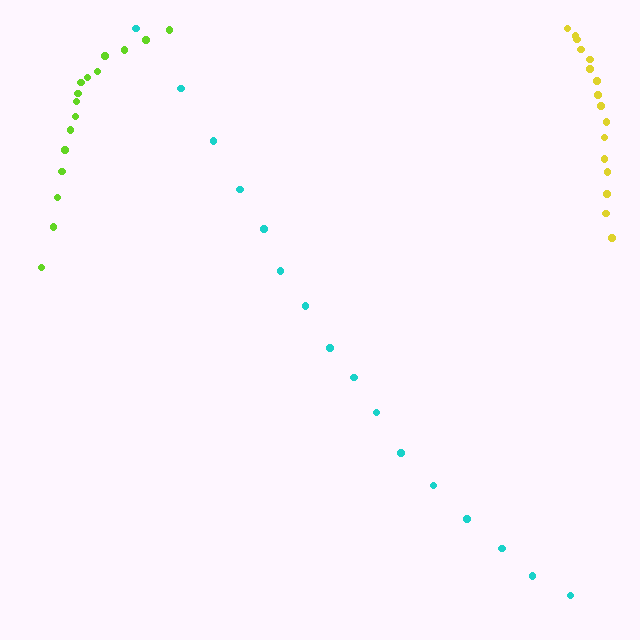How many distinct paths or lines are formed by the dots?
There are 3 distinct paths.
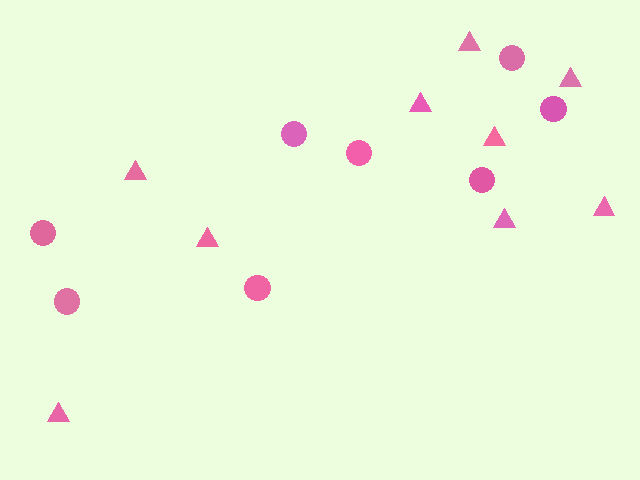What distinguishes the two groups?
There are 2 groups: one group of triangles (9) and one group of circles (8).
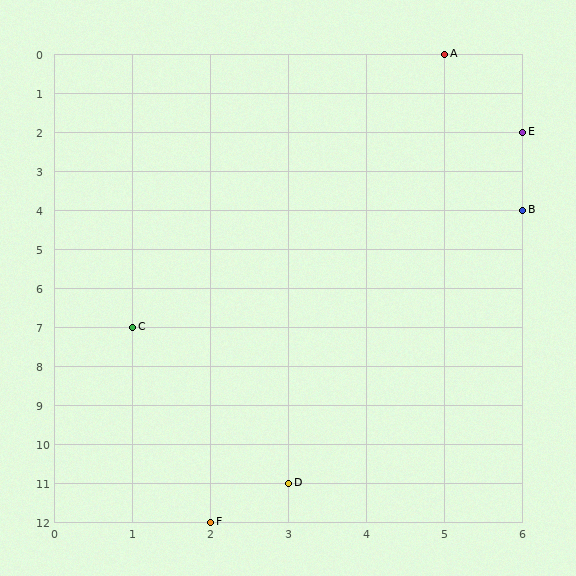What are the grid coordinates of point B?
Point B is at grid coordinates (6, 4).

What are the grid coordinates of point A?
Point A is at grid coordinates (5, 0).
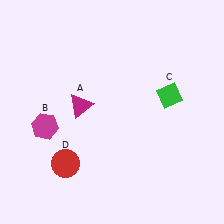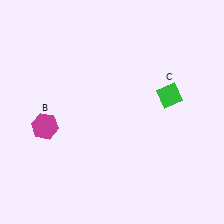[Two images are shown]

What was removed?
The magenta triangle (A), the red circle (D) were removed in Image 2.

===============

▶ [What you will do]:
Leave out the pictures and reproduce the rest of the listing exactly.

▶ [Answer for the task]:
How many distinct paths or lines are formed by the dots?
There are 3 distinct paths.
What distinguishes the two groups?
There are 2 groups: one group of triangles (9) and one group of circles (8).
What are the grid coordinates of point B?
Point B is at grid coordinates (6, 4).

What are the grid coordinates of point A?
Point A is at grid coordinates (5, 0).
[Two images are shown]

What was removed?
The magenta triangle (A), the red circle (D) were removed in Image 2.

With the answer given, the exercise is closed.